GIVEN EXERCISE
Both ends included, set down the lines from the line containing "What is at row 1, column 4?" through the last line of the records below, without pictures.

MATERIAL TO PROCESS
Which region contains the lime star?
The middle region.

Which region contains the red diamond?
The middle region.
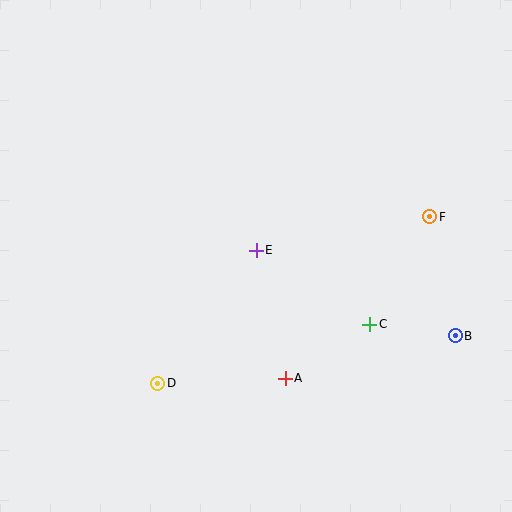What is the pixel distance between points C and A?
The distance between C and A is 100 pixels.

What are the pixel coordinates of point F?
Point F is at (430, 217).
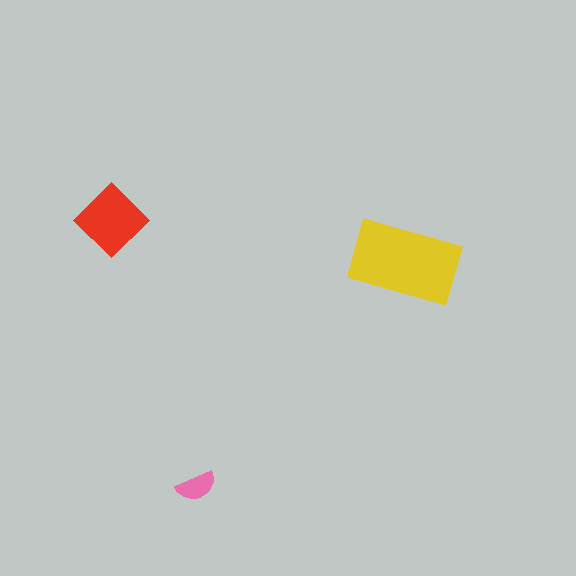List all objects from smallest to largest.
The pink semicircle, the red diamond, the yellow rectangle.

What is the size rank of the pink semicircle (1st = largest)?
3rd.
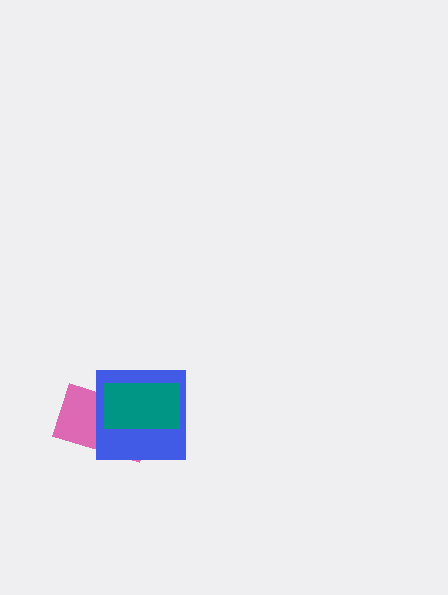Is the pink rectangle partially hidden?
Yes, it is partially covered by another shape.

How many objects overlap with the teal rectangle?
2 objects overlap with the teal rectangle.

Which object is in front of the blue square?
The teal rectangle is in front of the blue square.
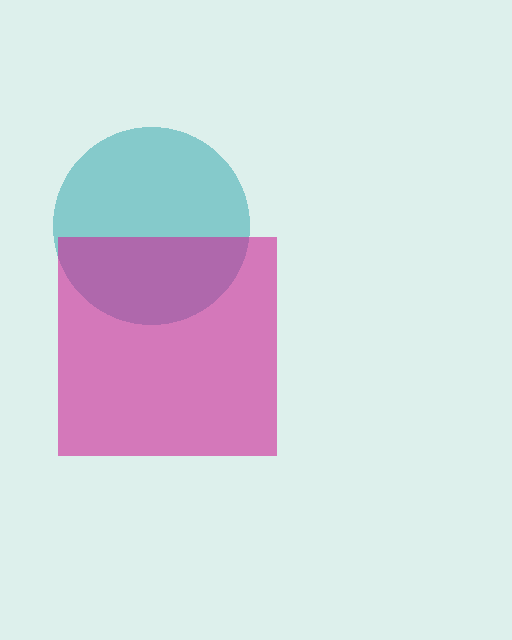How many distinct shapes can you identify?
There are 2 distinct shapes: a teal circle, a magenta square.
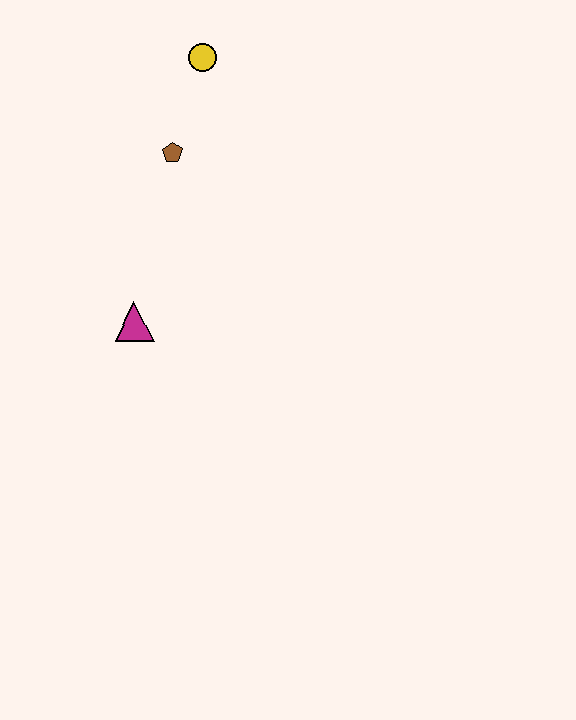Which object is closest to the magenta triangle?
The brown pentagon is closest to the magenta triangle.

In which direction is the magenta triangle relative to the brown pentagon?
The magenta triangle is below the brown pentagon.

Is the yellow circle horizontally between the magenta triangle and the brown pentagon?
No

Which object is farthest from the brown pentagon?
The magenta triangle is farthest from the brown pentagon.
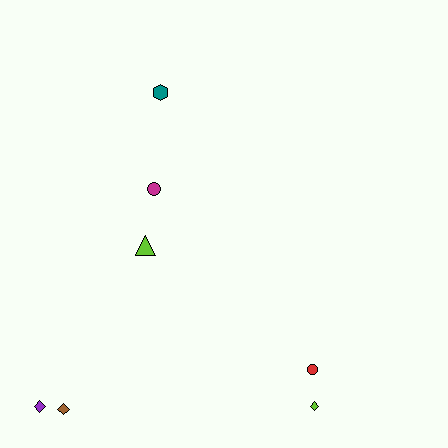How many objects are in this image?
There are 7 objects.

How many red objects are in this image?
There is 1 red object.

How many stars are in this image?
There are no stars.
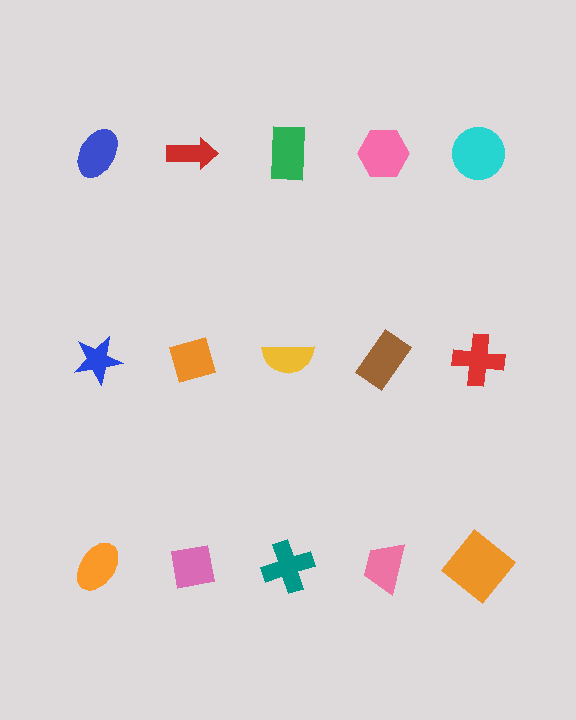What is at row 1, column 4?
A pink hexagon.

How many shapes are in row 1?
5 shapes.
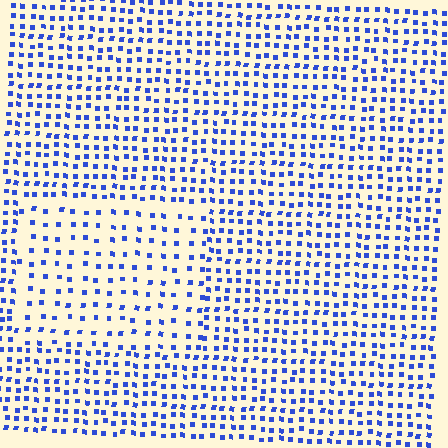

TASK OUTPUT
What is at row 1, column 4?
A pink hexagon.

How many shapes are in row 1?
5 shapes.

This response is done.